§ Task objective: Copy out the data below verbatim.

§ Data shown:
* * *
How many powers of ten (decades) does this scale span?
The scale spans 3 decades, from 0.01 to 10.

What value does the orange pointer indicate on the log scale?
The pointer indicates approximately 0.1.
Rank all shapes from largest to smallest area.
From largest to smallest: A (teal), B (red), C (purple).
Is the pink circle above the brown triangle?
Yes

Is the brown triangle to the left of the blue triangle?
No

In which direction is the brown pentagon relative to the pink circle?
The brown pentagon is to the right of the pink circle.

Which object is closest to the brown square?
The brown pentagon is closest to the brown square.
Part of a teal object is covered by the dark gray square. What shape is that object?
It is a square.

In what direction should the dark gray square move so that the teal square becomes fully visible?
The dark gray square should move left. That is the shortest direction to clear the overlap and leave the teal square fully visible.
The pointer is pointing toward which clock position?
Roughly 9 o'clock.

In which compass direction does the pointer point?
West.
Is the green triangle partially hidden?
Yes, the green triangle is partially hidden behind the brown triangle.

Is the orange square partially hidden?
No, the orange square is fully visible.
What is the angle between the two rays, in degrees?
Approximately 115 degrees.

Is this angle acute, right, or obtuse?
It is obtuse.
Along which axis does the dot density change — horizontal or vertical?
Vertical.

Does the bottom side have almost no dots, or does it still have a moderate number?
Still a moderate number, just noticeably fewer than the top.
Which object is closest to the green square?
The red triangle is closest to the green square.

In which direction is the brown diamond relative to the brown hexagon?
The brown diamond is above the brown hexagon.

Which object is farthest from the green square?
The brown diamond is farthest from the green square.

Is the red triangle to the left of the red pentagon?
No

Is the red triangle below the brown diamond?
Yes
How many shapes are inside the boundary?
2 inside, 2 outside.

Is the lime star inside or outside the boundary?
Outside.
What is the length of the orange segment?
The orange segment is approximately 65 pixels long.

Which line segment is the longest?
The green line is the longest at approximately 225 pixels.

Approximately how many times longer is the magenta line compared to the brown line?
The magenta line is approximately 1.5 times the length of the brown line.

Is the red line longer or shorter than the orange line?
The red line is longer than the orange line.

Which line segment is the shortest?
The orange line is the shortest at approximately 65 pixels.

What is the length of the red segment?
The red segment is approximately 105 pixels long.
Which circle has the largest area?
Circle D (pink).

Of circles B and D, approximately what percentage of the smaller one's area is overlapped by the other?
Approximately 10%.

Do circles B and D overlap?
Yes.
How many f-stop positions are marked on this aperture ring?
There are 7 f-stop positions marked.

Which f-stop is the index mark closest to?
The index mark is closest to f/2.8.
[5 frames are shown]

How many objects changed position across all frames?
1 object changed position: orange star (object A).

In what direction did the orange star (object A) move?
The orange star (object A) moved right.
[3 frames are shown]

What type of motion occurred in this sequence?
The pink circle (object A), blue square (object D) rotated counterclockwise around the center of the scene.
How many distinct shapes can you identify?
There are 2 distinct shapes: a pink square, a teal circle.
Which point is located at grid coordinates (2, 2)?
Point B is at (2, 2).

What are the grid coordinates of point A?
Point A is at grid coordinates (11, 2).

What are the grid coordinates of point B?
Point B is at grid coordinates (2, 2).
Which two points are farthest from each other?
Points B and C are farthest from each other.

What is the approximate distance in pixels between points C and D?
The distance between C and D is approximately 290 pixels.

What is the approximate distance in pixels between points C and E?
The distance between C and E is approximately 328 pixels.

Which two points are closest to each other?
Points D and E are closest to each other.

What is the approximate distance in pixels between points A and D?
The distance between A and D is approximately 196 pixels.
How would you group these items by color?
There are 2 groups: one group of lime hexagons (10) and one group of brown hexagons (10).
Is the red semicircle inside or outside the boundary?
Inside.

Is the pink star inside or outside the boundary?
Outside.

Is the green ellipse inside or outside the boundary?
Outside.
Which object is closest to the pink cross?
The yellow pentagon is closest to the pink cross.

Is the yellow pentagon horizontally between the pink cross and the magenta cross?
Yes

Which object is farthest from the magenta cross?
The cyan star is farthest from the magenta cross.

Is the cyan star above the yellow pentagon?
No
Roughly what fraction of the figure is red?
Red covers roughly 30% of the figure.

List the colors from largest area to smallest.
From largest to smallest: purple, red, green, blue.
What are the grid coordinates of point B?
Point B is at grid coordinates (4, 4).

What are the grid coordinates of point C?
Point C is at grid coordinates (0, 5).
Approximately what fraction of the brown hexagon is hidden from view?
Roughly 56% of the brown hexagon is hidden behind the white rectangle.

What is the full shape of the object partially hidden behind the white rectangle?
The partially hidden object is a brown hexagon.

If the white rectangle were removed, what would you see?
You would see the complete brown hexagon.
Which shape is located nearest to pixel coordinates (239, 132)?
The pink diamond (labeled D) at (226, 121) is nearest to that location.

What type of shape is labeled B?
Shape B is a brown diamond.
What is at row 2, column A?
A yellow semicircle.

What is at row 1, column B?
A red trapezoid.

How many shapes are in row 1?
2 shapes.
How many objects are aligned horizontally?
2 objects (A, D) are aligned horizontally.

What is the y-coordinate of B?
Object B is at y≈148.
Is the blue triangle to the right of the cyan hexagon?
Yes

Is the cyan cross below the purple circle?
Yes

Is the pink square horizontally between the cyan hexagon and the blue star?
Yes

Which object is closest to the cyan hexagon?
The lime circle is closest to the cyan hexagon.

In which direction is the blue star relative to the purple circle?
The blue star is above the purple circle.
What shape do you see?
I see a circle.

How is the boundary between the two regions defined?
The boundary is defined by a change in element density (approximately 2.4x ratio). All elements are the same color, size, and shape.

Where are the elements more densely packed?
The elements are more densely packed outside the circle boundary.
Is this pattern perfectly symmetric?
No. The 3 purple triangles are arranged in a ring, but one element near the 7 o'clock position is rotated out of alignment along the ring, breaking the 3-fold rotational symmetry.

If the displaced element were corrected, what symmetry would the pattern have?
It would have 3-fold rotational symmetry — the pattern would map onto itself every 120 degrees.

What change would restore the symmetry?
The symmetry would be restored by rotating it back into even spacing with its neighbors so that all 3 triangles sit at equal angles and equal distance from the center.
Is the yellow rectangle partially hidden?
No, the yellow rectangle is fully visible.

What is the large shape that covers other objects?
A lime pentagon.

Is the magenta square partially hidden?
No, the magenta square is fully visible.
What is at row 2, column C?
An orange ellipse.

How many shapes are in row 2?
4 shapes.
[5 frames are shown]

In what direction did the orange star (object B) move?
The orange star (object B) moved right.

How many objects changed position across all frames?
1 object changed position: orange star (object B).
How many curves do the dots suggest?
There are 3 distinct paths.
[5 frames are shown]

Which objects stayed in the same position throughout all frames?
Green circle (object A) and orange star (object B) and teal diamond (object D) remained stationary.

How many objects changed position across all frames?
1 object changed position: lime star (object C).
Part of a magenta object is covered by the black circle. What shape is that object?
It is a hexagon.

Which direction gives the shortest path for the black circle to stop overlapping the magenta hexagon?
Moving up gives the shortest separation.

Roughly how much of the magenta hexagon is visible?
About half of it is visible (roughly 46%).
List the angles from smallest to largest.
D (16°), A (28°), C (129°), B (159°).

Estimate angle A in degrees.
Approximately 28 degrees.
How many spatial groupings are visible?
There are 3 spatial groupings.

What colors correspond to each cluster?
* * *
§ Solution to the problem:
How many powers of ten (decades) does this scale span?
The scale spans 3 decades, from 0.01 to 10.

What value does the orange pointer indicate on the log scale?
The pointer indicates approximately 0.1.
Rank all shapes from largest to smallest area.
From largest to smallest: A (teal), B (red), C (purple).
Is the pink circle above the brown triangle?
Yes

Is the brown triangle to the left of the blue triangle?
No

In which direction is the brown pentagon relative to the pink circle?
The brown pentagon is to the right of the pink circle.

Which object is closest to the brown square?
The brown pentagon is closest to the brown square.
Part of a teal object is covered by the dark gray square. What shape is that object?
It is a square.

In what direction should the dark gray square move so that the teal square becomes fully visible?
The dark gray square should move left. That is the shortest direction to clear the overlap and leave the teal square fully visible.
The pointer is pointing toward which clock position?
Roughly 9 o'clock.

In which compass direction does the pointer point?
West.
Is the green triangle partially hidden?
Yes, the green triangle is partially hidden behind the brown triangle.

Is the orange square partially hidden?
No, the orange square is fully visible.
What is the angle between the two rays, in degrees?
Approximately 115 degrees.

Is this angle acute, right, or obtuse?
It is obtuse.
Along which axis does the dot density change — horizontal or vertical?
Vertical.

Does the bottom side have almost no dots, or does it still have a moderate number?
Still a moderate number, just noticeably fewer than the top.
Which object is closest to the green square?
The red triangle is closest to the green square.

In which direction is the brown diamond relative to the brown hexagon?
The brown diamond is above the brown hexagon.

Which object is farthest from the green square?
The brown diamond is farthest from the green square.

Is the red triangle to the left of the red pentagon?
No

Is the red triangle below the brown diamond?
Yes
How many shapes are inside the boundary?
2 inside, 2 outside.

Is the lime star inside or outside the boundary?
Outside.
What is the length of the orange segment?
The orange segment is approximately 65 pixels long.

Which line segment is the longest?
The green line is the longest at approximately 225 pixels.

Approximately how many times longer is the magenta line compared to the brown line?
The magenta line is approximately 1.5 times the length of the brown line.

Is the red line longer or shorter than the orange line?
The red line is longer than the orange line.

Which line segment is the shortest?
The orange line is the shortest at approximately 65 pixels.

What is the length of the red segment?
The red segment is approximately 105 pixels long.
Which circle has the largest area?
Circle D (pink).

Of circles B and D, approximately what percentage of the smaller one's area is overlapped by the other?
Approximately 10%.

Do circles B and D overlap?
Yes.
How many f-stop positions are marked on this aperture ring?
There are 7 f-stop positions marked.

Which f-stop is the index mark closest to?
The index mark is closest to f/2.8.
[5 frames are shown]

How many objects changed position across all frames?
1 object changed position: orange star (object A).

In what direction did the orange star (object A) move?
The orange star (object A) moved right.
[3 frames are shown]

What type of motion occurred in this sequence?
The pink circle (object A), blue square (object D) rotated counterclockwise around the center of the scene.
How many distinct shapes can you identify?
There are 2 distinct shapes: a pink square, a teal circle.
Which point is located at grid coordinates (2, 2)?
Point B is at (2, 2).

What are the grid coordinates of point A?
Point A is at grid coordinates (11, 2).

What are the grid coordinates of point B?
Point B is at grid coordinates (2, 2).
Which two points are farthest from each other?
Points B and C are farthest from each other.

What is the approximate distance in pixels between points C and D?
The distance between C and D is approximately 290 pixels.

What is the approximate distance in pixels between points C and E?
The distance between C and E is approximately 328 pixels.

Which two points are closest to each other?
Points D and E are closest to each other.

What is the approximate distance in pixels between points A and D?
The distance between A and D is approximately 196 pixels.
How would you group these items by color?
There are 2 groups: one group of lime hexagons (10) and one group of brown hexagons (10).
Is the red semicircle inside or outside the boundary?
Inside.

Is the pink star inside or outside the boundary?
Outside.

Is the green ellipse inside or outside the boundary?
Outside.
Which object is closest to the pink cross?
The yellow pentagon is closest to the pink cross.

Is the yellow pentagon horizontally between the pink cross and the magenta cross?
Yes

Which object is farthest from the magenta cross?
The cyan star is farthest from the magenta cross.

Is the cyan star above the yellow pentagon?
No
Roughly what fraction of the figure is red?
Red covers roughly 30% of the figure.

List the colors from largest area to smallest.
From largest to smallest: purple, red, green, blue.
What are the grid coordinates of point B?
Point B is at grid coordinates (4, 4).

What are the grid coordinates of point C?
Point C is at grid coordinates (0, 5).
Approximately what fraction of the brown hexagon is hidden from view?
Roughly 56% of the brown hexagon is hidden behind the white rectangle.

What is the full shape of the object partially hidden behind the white rectangle?
The partially hidden object is a brown hexagon.

If the white rectangle were removed, what would you see?
You would see the complete brown hexagon.
Which shape is located nearest to pixel coordinates (239, 132)?
The pink diamond (labeled D) at (226, 121) is nearest to that location.

What type of shape is labeled B?
Shape B is a brown diamond.
What is at row 2, column A?
A yellow semicircle.

What is at row 1, column B?
A red trapezoid.

How many shapes are in row 1?
2 shapes.
How many objects are aligned horizontally?
2 objects (A, D) are aligned horizontally.

What is the y-coordinate of B?
Object B is at y≈148.
Is the blue triangle to the right of the cyan hexagon?
Yes

Is the cyan cross below the purple circle?
Yes

Is the pink square horizontally between the cyan hexagon and the blue star?
Yes

Which object is closest to the cyan hexagon?
The lime circle is closest to the cyan hexagon.

In which direction is the blue star relative to the purple circle?
The blue star is above the purple circle.
What shape do you see?
I see a circle.

How is the boundary between the two regions defined?
The boundary is defined by a change in element density (approximately 2.4x ratio). All elements are the same color, size, and shape.

Where are the elements more densely packed?
The elements are more densely packed outside the circle boundary.
Is this pattern perfectly symmetric?
No. The 3 purple triangles are arranged in a ring, but one element near the 7 o'clock position is rotated out of alignment along the ring, breaking the 3-fold rotational symmetry.

If the displaced element were corrected, what symmetry would the pattern have?
It would have 3-fold rotational symmetry — the pattern would map onto itself every 120 degrees.

What change would restore the symmetry?
The symmetry would be restored by rotating it back into even spacing with its neighbors so that all 3 triangles sit at equal angles and equal distance from the center.
Is the yellow rectangle partially hidden?
No, the yellow rectangle is fully visible.

What is the large shape that covers other objects?
A lime pentagon.

Is the magenta square partially hidden?
No, the magenta square is fully visible.
What is at row 2, column C?
An orange ellipse.

How many shapes are in row 2?
4 shapes.
[5 frames are shown]

In what direction did the orange star (object B) move?
The orange star (object B) moved right.

How many objects changed position across all frames?
1 object changed position: orange star (object B).
How many curves do the dots suggest?
There are 3 distinct paths.
[5 frames are shown]

Which objects stayed in the same position throughout all frames?
Green circle (object A) and orange star (object B) and teal diamond (object D) remained stationary.

How many objects changed position across all frames?
1 object changed position: lime star (object C).
Part of a magenta object is covered by the black circle. What shape is that object?
It is a hexagon.

Which direction gives the shortest path for the black circle to stop overlapping the magenta hexagon?
Moving up gives the shortest separation.

Roughly how much of the magenta hexagon is visible?
About half of it is visible (roughly 46%).
List the angles from smallest to largest.
D (16°), A (28°), C (129°), B (159°).

Estimate angle A in degrees.
Approximately 28 degrees.
How many spatial groupings are visible?
There are 3 spatial groupings.

What colors correspond to each cluster?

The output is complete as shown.